--- Exercise aim ---
Leave the pictures out and quote only the lines from the one with "Which shapes are aligned vertically?" down to the end of the listing below.

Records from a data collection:
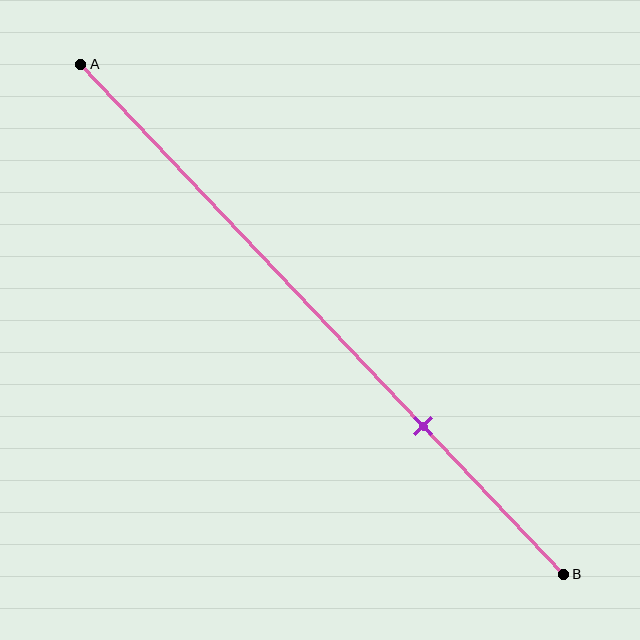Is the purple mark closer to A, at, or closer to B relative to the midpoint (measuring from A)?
The purple mark is closer to point B than the midpoint of segment AB.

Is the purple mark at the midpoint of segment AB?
No, the mark is at about 70% from A, not at the 50% midpoint.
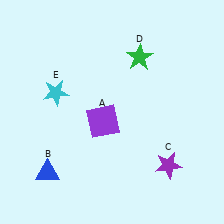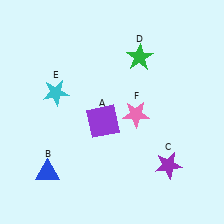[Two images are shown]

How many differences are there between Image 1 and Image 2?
There is 1 difference between the two images.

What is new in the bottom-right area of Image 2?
A pink star (F) was added in the bottom-right area of Image 2.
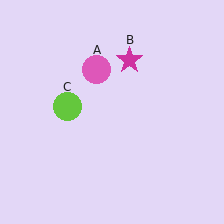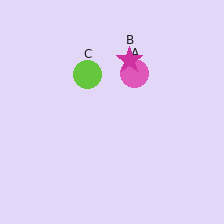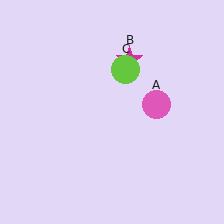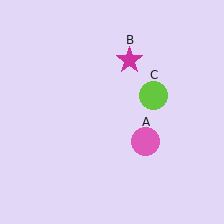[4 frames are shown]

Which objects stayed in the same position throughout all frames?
Magenta star (object B) remained stationary.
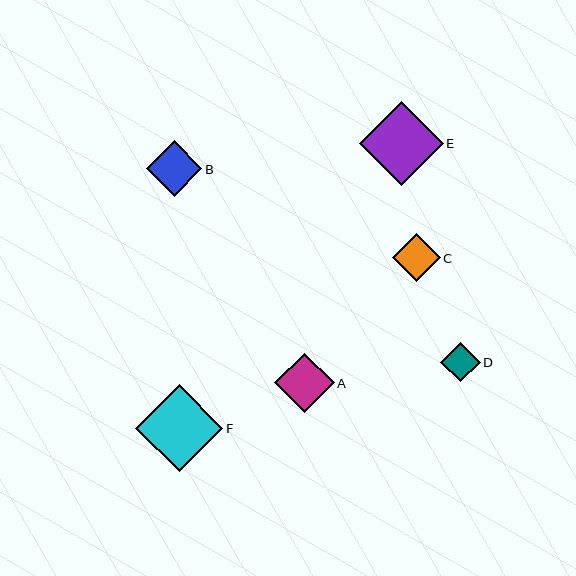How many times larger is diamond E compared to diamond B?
Diamond E is approximately 1.5 times the size of diamond B.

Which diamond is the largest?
Diamond F is the largest with a size of approximately 87 pixels.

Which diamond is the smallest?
Diamond D is the smallest with a size of approximately 39 pixels.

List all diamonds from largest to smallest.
From largest to smallest: F, E, A, B, C, D.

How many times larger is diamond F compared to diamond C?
Diamond F is approximately 1.8 times the size of diamond C.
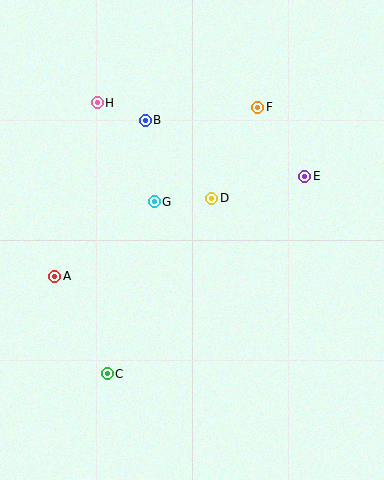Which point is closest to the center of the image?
Point D at (212, 198) is closest to the center.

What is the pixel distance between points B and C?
The distance between B and C is 257 pixels.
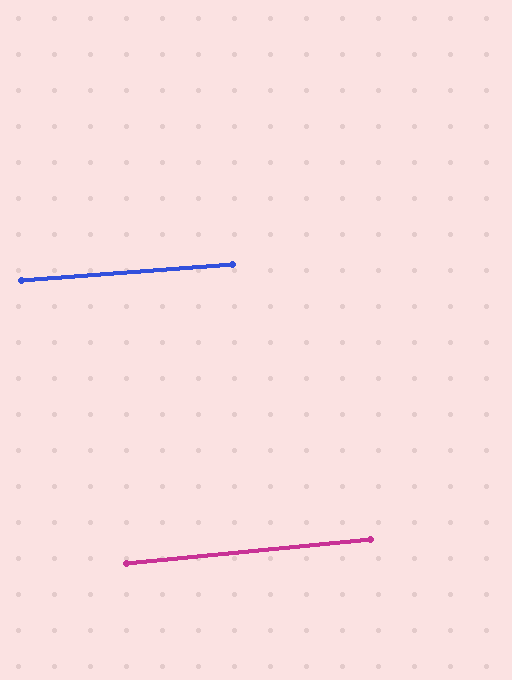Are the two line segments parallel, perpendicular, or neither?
Parallel — their directions differ by only 1.5°.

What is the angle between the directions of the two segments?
Approximately 1 degree.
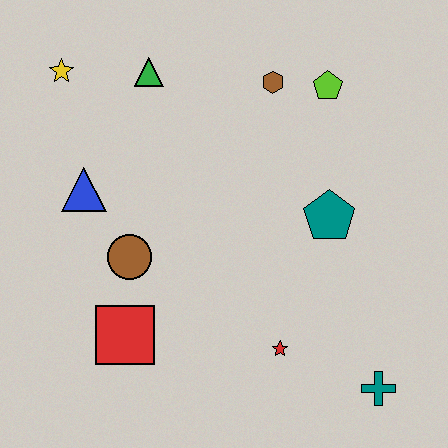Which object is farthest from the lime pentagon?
The red square is farthest from the lime pentagon.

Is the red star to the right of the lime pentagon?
No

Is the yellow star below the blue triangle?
No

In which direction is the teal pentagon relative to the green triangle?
The teal pentagon is to the right of the green triangle.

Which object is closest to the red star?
The teal cross is closest to the red star.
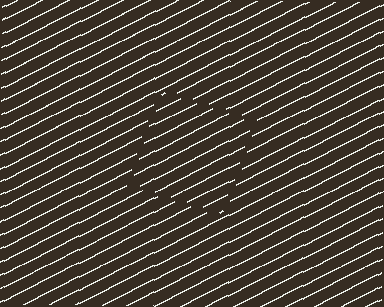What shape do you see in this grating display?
An illusory square. The interior of the shape contains the same grating, shifted by half a period — the contour is defined by the phase discontinuity where line-ends from the inner and outer gratings abut.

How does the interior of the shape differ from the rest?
The interior of the shape contains the same grating, shifted by half a period — the contour is defined by the phase discontinuity where line-ends from the inner and outer gratings abut.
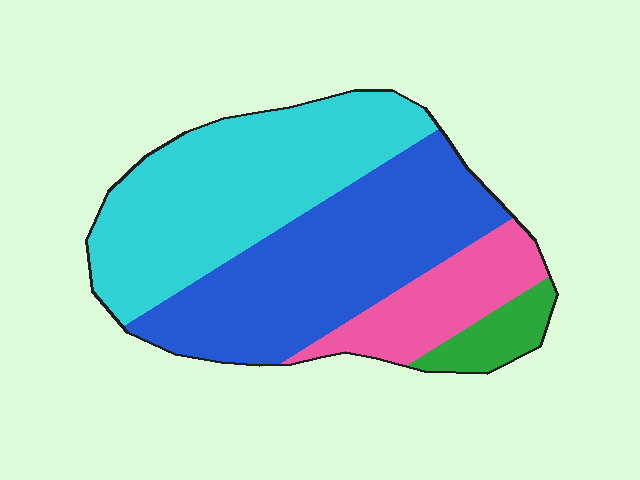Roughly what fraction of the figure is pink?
Pink takes up about one sixth (1/6) of the figure.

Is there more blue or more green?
Blue.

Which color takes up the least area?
Green, at roughly 5%.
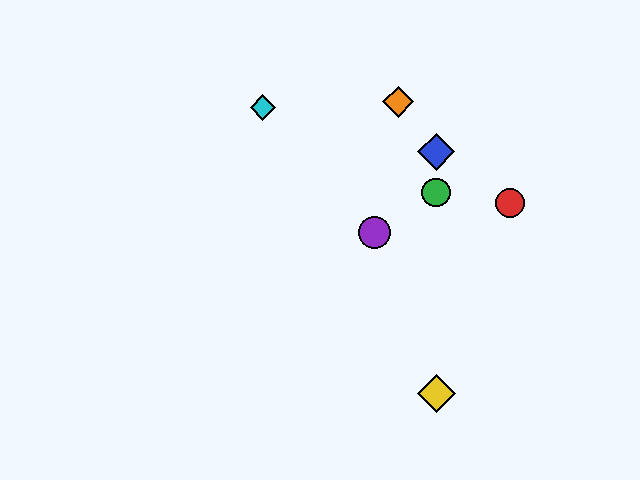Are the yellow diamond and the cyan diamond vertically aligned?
No, the yellow diamond is at x≈436 and the cyan diamond is at x≈263.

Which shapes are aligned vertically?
The blue diamond, the green circle, the yellow diamond are aligned vertically.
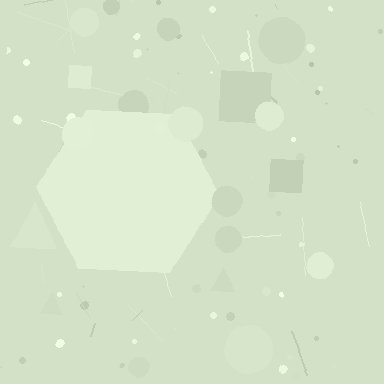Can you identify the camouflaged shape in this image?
The camouflaged shape is a hexagon.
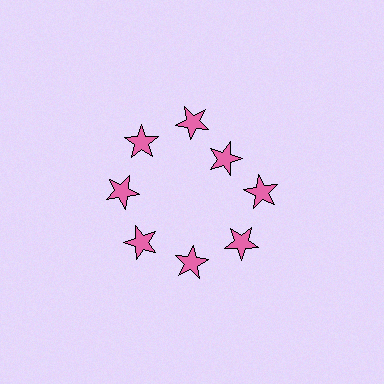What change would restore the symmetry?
The symmetry would be restored by moving it outward, back onto the ring so that all 8 stars sit at equal angles and equal distance from the center.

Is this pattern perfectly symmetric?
No. The 8 pink stars are arranged in a ring, but one element near the 2 o'clock position is pulled inward toward the center, breaking the 8-fold rotational symmetry.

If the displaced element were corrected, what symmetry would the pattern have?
It would have 8-fold rotational symmetry — the pattern would map onto itself every 45 degrees.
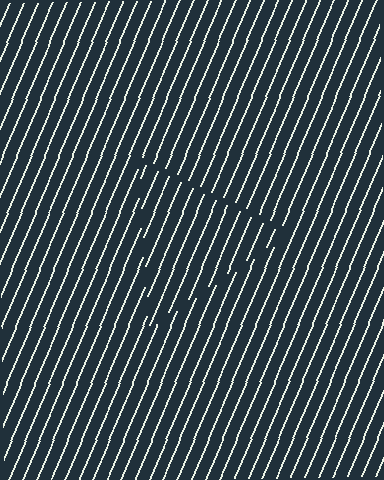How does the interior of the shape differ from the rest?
The interior of the shape contains the same grating, shifted by half a period — the contour is defined by the phase discontinuity where line-ends from the inner and outer gratings abut.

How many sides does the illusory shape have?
3 sides — the line-ends trace a triangle.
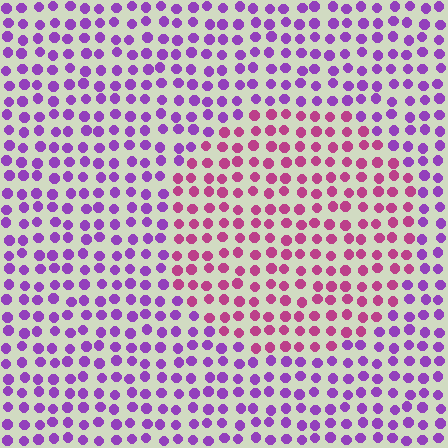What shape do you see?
I see a circle.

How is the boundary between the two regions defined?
The boundary is defined purely by a slight shift in hue (about 44 degrees). Spacing, size, and orientation are identical on both sides.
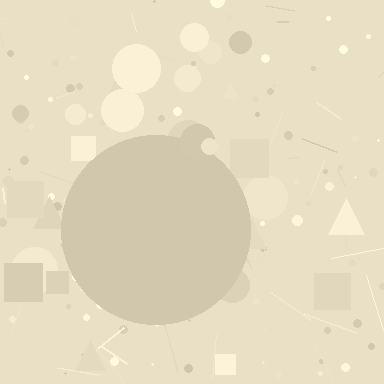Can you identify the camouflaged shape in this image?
The camouflaged shape is a circle.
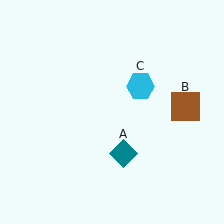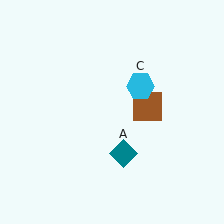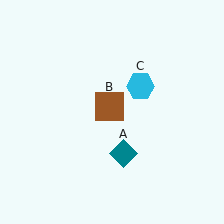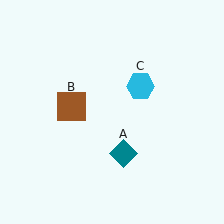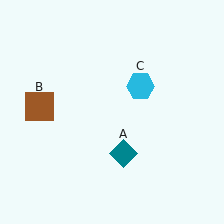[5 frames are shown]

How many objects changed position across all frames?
1 object changed position: brown square (object B).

--- Solution to this exercise ---
Which shapes are aligned vertically?
The blue diamond, the green circle, the yellow diamond are aligned vertically.
Can you identify the camouflaged shape in this image?
The camouflaged shape is a hexagon.
What change would restore the symmetry?
The symmetry would be restored by moving it outward, back onto the ring so that all 8 stars sit at equal angles and equal distance from the center.

Is this pattern perfectly symmetric?
No. The 8 pink stars are arranged in a ring, but one element near the 2 o'clock position is pulled inward toward the center, breaking the 8-fold rotational symmetry.

If the displaced element were corrected, what symmetry would the pattern have?
It would have 8-fold rotational symmetry — the pattern would map onto itself every 45 degrees.
How does the interior of the shape differ from the rest?
The interior of the shape contains the same grating, shifted by half a period — the contour is defined by the phase discontinuity where line-ends from the inner and outer gratings abut.

How many sides does the illusory shape have?
3 sides — the line-ends trace a triangle.
What shape do you see?
I see a circle.

How is the boundary between the two regions defined?
The boundary is defined purely by a slight shift in hue (about 44 degrees). Spacing, size, and orientation are identical on both sides.
Can you identify the camouflaged shape in this image?
The camouflaged shape is a circle.
[5 frames are shown]

How many objects changed position across all frames?
1 object changed position: brown square (object B).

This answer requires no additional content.